Set problem:
Quote word for word the lines starting at the line with "Which labeled shape" and ending at the final line of the entries. Leave out any pictures.

------------------------------------------------------------

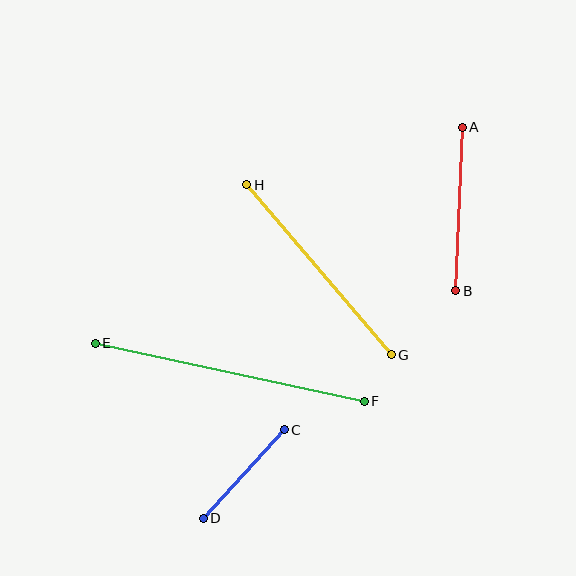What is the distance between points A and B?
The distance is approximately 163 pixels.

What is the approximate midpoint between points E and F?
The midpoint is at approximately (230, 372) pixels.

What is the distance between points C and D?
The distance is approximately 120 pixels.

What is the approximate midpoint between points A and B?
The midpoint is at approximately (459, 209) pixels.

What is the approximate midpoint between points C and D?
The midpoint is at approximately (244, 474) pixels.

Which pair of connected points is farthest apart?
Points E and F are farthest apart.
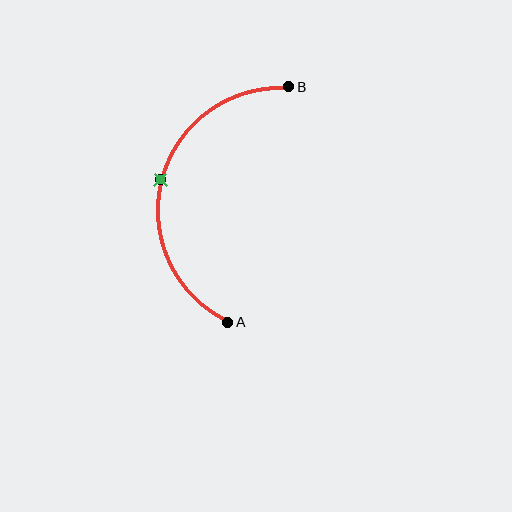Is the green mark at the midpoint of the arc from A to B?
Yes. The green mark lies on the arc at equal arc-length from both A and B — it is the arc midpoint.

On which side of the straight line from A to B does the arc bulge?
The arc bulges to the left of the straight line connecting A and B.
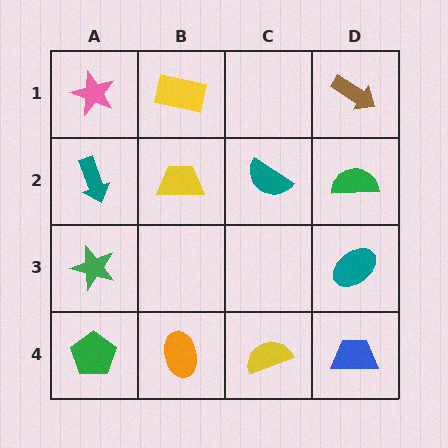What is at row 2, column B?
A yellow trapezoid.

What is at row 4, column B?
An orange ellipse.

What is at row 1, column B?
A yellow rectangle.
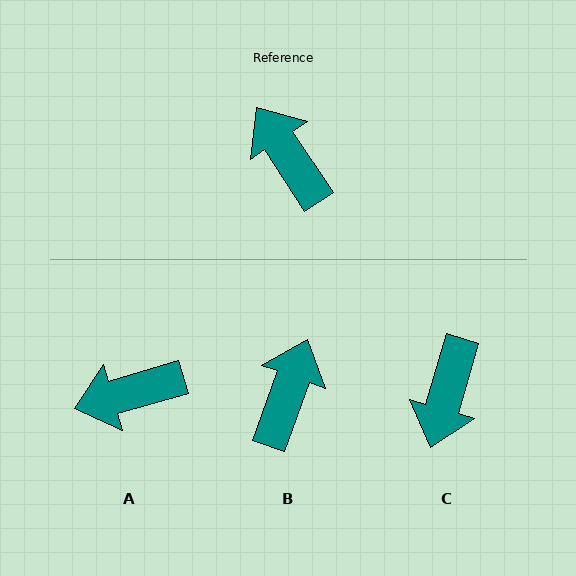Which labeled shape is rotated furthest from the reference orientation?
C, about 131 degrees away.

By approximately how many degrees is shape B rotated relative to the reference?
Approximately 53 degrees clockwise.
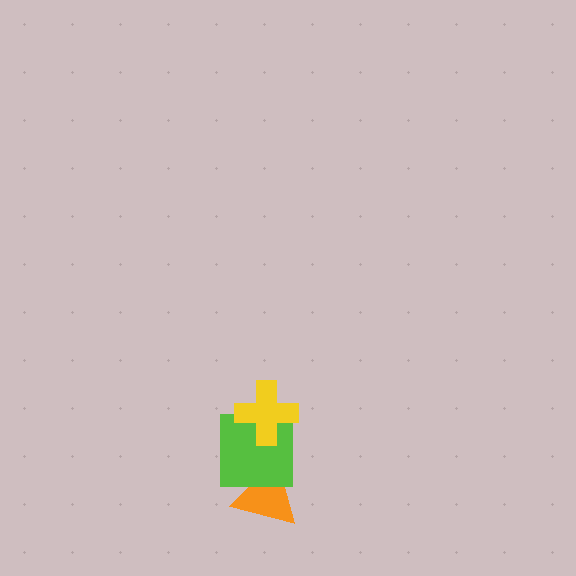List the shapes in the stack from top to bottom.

------------------------------------------------------------

Exercise output:
Which labeled shape is rotated furthest from the reference orientation?
C, about 131 degrees away.

By approximately how many degrees is shape B rotated relative to the reference?
Approximately 53 degrees clockwise.
List the shapes in the stack from top to bottom.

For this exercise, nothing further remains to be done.